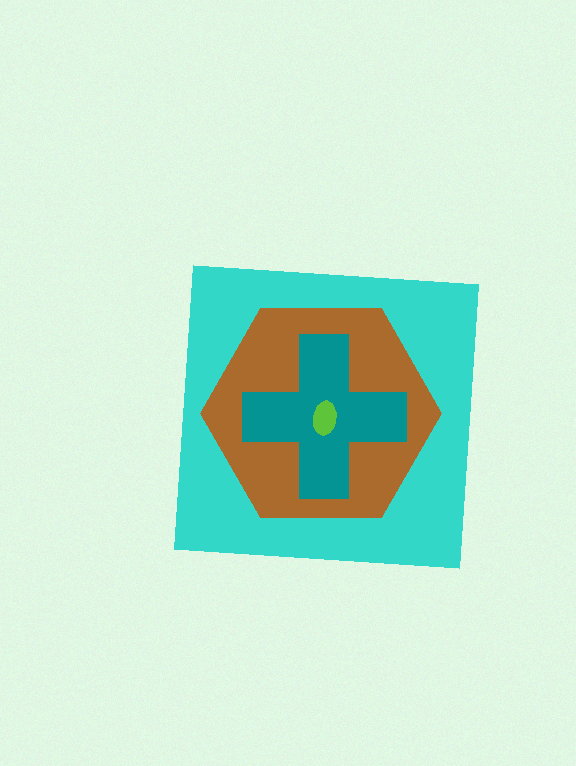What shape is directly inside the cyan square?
The brown hexagon.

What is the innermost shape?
The lime ellipse.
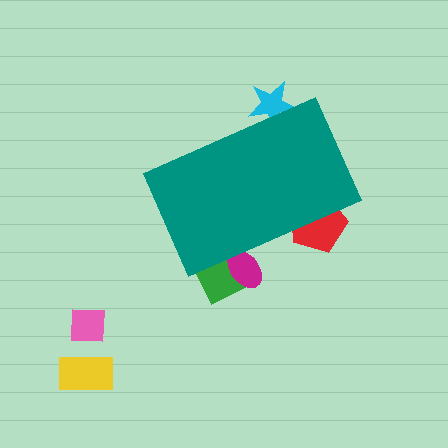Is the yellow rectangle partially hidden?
No, the yellow rectangle is fully visible.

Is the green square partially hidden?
Yes, the green square is partially hidden behind the teal rectangle.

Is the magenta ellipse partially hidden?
Yes, the magenta ellipse is partially hidden behind the teal rectangle.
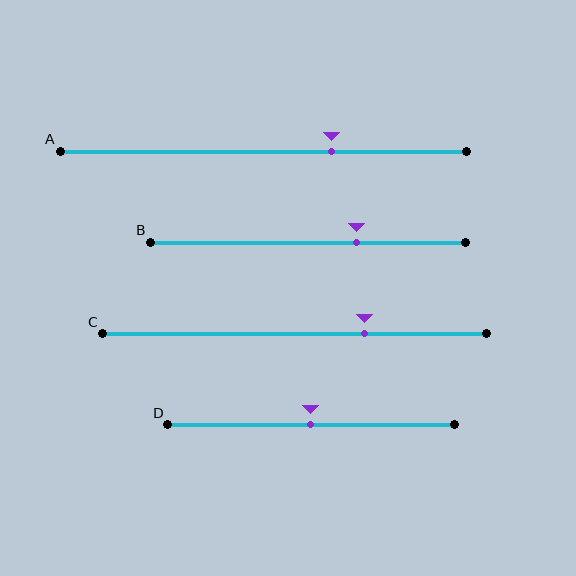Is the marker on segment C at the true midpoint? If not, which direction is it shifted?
No, the marker on segment C is shifted to the right by about 18% of the segment length.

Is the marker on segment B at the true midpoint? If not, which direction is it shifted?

▶ _Problem to work on_: All of the records need repeating exactly, except for the pictures.

▶ _Right answer_:
What shape is directly inside the cyan square?
The brown hexagon.

What is the innermost shape?
The lime ellipse.
Is the yellow rectangle partially hidden?
No, the yellow rectangle is fully visible.

Is the green square partially hidden?
Yes, the green square is partially hidden behind the teal rectangle.

Is the magenta ellipse partially hidden?
Yes, the magenta ellipse is partially hidden behind the teal rectangle.
Is the marker on segment C at the true midpoint? If not, which direction is it shifted?
No, the marker on segment C is shifted to the right by about 18% of the segment length.

Is the marker on segment B at the true midpoint? If not, which direction is it shifted?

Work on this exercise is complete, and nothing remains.